--- Start of Data for the task ---

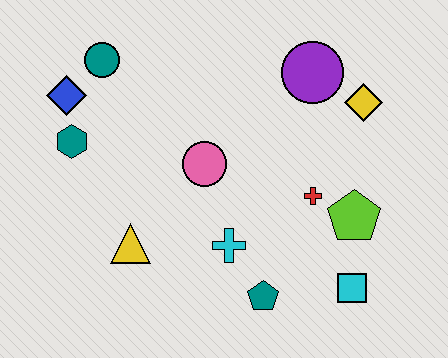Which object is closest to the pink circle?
The cyan cross is closest to the pink circle.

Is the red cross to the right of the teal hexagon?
Yes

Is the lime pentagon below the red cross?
Yes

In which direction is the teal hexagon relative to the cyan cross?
The teal hexagon is to the left of the cyan cross.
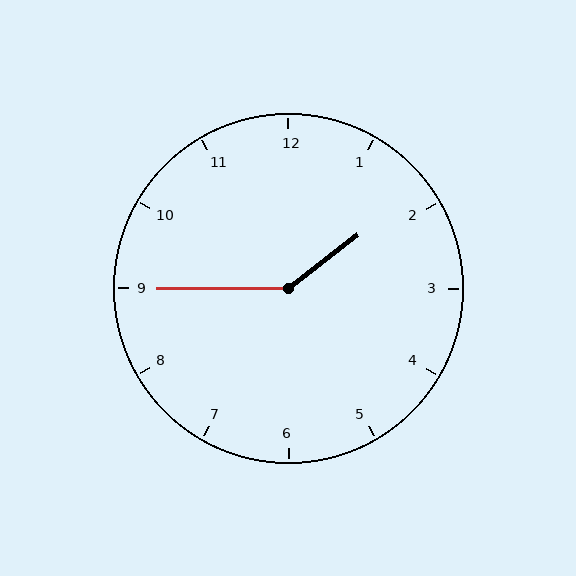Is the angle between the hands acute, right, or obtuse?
It is obtuse.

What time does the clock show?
1:45.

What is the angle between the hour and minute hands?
Approximately 142 degrees.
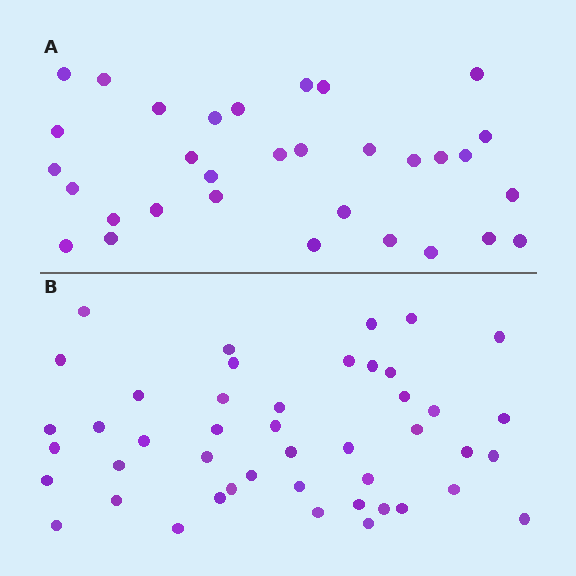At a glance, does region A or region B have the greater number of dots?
Region B (the bottom region) has more dots.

--- End of Data for the task ---

▶ [Description of the task]:
Using the records above, retype everything exactly except the pictures.

▶ [The answer]:
Which object is closest to the pink circle?
The cyan cross is closest to the pink circle.

Is the red cross to the right of the teal hexagon?
Yes

Is the lime pentagon below the red cross?
Yes

In which direction is the teal hexagon relative to the cyan cross?
The teal hexagon is to the left of the cyan cross.
Is the angle between the hands acute, right, or obtuse?
It is obtuse.

What time does the clock show?
1:45.

What is the angle between the hour and minute hands?
Approximately 142 degrees.
At a glance, does region A or region B have the greater number of dots?
Region B (the bottom region) has more dots.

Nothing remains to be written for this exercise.